- **What you are asked to do**
Take the entries that follow and return only the lines from the one with "In which direction" through the final line, leaving every picture behind.

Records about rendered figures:

========================================================================

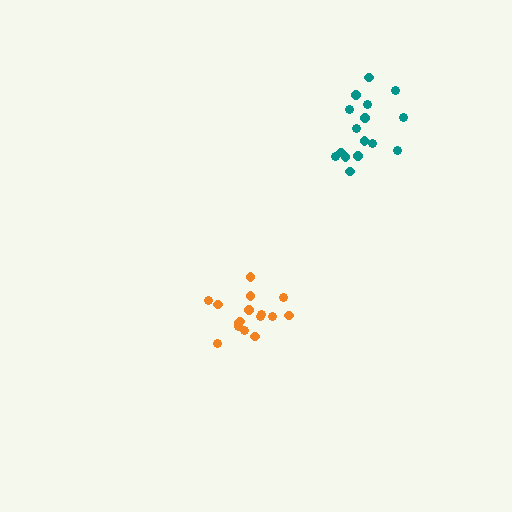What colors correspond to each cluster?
The clusters are colored: orange, teal.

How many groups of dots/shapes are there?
There are 2 groups.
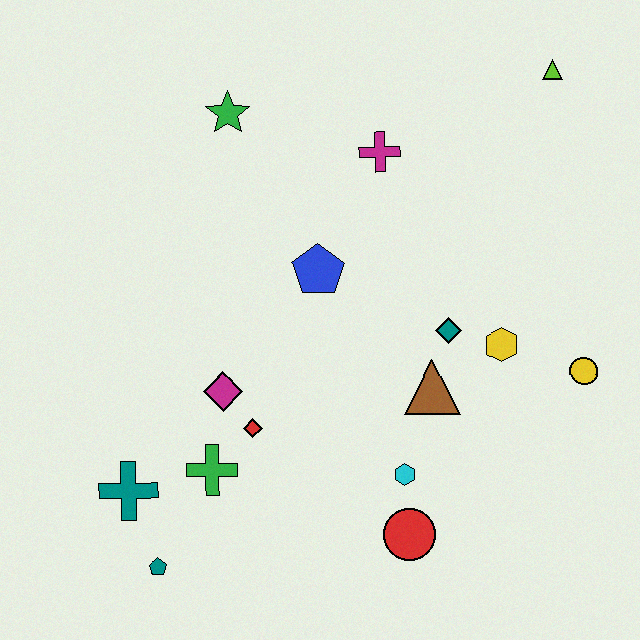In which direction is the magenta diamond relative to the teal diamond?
The magenta diamond is to the left of the teal diamond.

========================================================================

- **Expected answer**
In which direction is the magenta diamond relative to the teal diamond?
The magenta diamond is to the left of the teal diamond.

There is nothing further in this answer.